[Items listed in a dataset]

------------------------

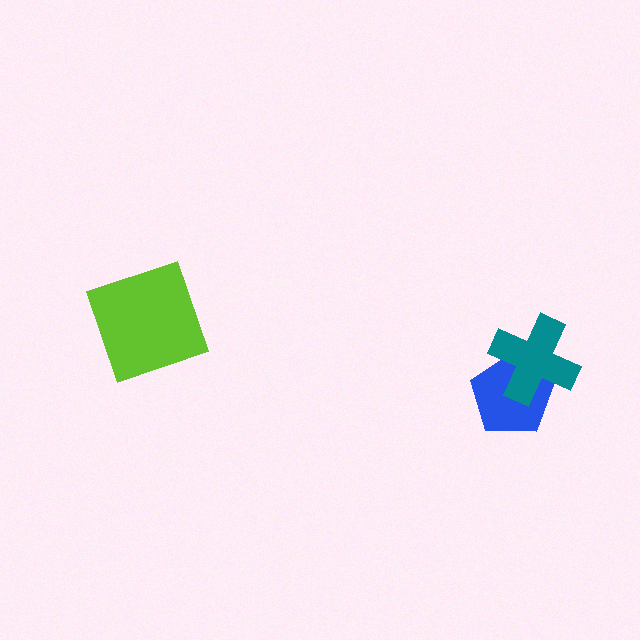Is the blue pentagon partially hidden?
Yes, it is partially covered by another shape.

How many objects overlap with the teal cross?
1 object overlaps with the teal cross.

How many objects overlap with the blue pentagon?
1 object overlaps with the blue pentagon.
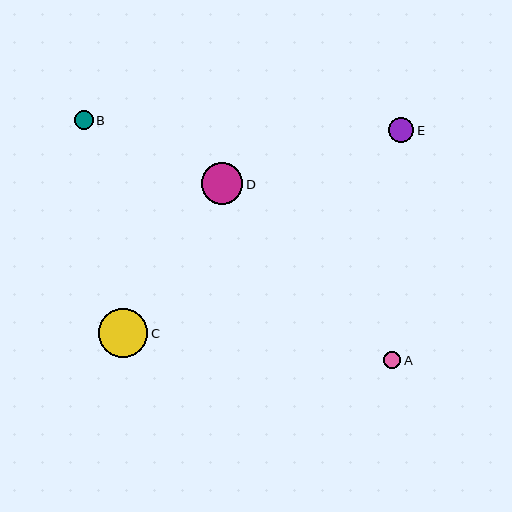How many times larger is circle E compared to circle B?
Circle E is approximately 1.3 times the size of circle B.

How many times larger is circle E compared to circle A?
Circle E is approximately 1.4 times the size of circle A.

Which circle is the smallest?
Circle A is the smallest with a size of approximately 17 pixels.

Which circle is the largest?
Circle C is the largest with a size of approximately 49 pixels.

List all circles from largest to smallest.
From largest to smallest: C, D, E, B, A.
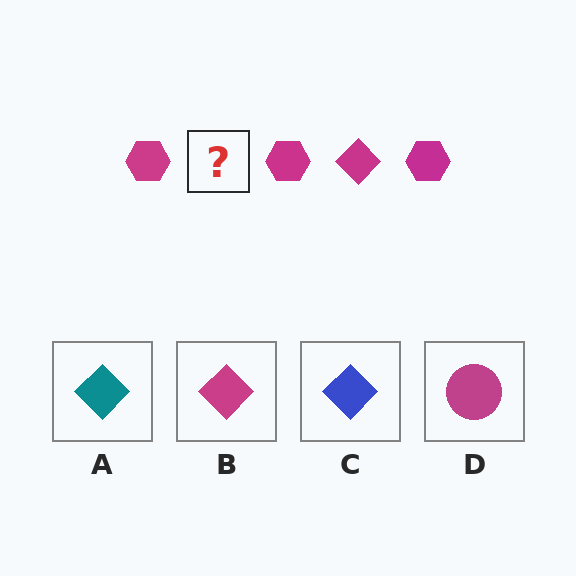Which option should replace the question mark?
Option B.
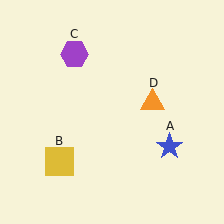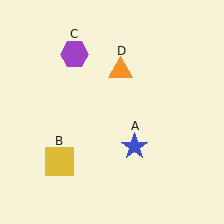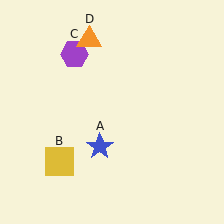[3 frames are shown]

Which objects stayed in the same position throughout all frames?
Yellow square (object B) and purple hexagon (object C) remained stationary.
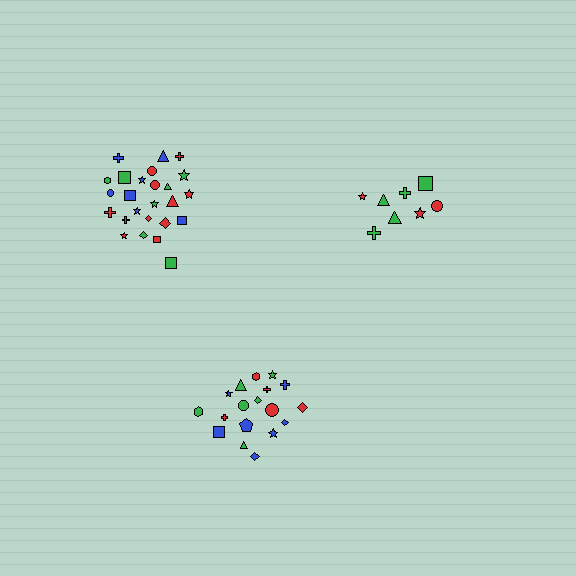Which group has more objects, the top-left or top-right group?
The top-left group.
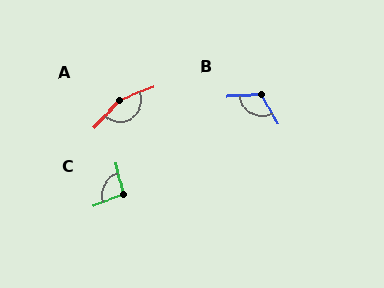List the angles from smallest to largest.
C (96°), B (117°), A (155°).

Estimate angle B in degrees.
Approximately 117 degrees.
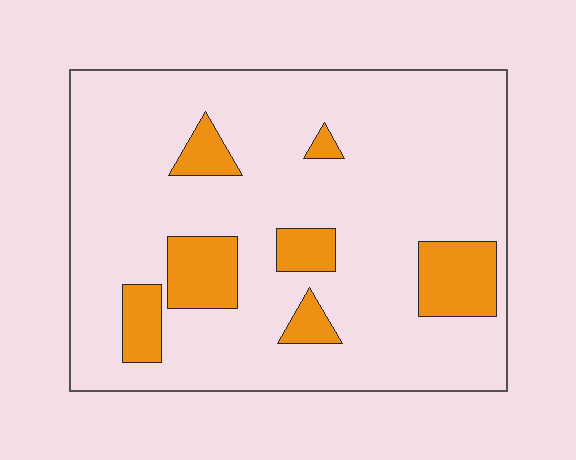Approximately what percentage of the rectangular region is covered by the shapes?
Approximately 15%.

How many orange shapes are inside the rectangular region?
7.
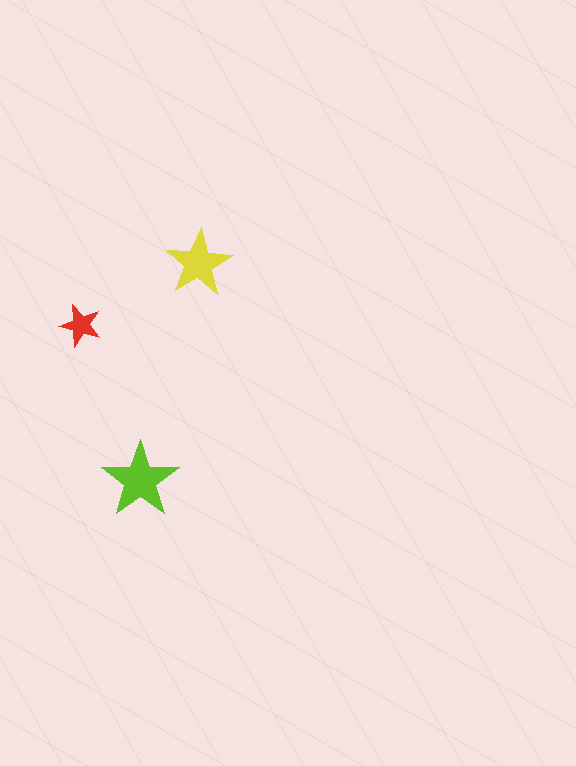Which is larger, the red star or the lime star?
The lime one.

------------------------

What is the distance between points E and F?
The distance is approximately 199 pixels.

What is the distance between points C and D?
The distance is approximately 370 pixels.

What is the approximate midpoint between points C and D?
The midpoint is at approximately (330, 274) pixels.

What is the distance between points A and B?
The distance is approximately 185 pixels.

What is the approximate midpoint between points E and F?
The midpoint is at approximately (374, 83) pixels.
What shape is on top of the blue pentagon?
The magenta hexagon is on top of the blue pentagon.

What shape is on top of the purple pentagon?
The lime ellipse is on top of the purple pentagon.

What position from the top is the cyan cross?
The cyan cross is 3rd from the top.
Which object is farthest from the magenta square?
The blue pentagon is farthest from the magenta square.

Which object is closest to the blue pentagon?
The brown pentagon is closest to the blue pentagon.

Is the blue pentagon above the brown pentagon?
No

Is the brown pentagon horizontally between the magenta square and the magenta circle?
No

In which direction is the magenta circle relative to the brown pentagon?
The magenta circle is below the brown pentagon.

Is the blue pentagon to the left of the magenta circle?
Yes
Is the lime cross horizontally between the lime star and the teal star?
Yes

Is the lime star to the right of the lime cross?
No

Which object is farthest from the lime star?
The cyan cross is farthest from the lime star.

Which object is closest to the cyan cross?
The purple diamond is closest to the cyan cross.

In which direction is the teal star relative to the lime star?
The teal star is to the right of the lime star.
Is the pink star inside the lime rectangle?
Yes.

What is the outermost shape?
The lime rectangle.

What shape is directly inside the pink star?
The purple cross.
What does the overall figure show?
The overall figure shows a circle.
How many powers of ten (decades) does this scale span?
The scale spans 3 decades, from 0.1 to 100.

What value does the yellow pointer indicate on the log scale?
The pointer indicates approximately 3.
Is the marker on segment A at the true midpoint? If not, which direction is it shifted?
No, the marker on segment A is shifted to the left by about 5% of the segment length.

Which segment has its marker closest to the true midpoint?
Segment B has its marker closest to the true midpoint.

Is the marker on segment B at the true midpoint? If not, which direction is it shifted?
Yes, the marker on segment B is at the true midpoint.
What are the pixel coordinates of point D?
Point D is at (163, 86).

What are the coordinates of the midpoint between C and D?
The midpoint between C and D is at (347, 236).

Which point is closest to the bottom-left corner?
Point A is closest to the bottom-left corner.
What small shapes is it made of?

------------------------

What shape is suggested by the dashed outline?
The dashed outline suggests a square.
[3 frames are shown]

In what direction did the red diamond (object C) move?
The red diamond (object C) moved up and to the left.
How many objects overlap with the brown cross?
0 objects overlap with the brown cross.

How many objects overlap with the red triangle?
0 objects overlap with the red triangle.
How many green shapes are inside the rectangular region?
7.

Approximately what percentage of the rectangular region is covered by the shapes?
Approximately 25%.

------------------------

Extract verbatim only those lines that run from the line with "Is the marker on segment A" to the line with "What small shapes is it made of?", inclusive.

Is the marker on segment A at the true midpoint? If not, which direction is it shifted?
No, the marker on segment A is shifted to the left by about 5% of the segment length.

Which segment has its marker closest to the true midpoint?
Segment B has its marker closest to the true midpoint.

Is the marker on segment B at the true midpoint? If not, which direction is it shifted?
Yes, the marker on segment B is at the true midpoint.
What are the pixel coordinates of point D?
Point D is at (163, 86).

What are the coordinates of the midpoint between C and D?
The midpoint between C and D is at (347, 236).

Which point is closest to the bottom-left corner?
Point A is closest to the bottom-left corner.
What small shapes is it made of?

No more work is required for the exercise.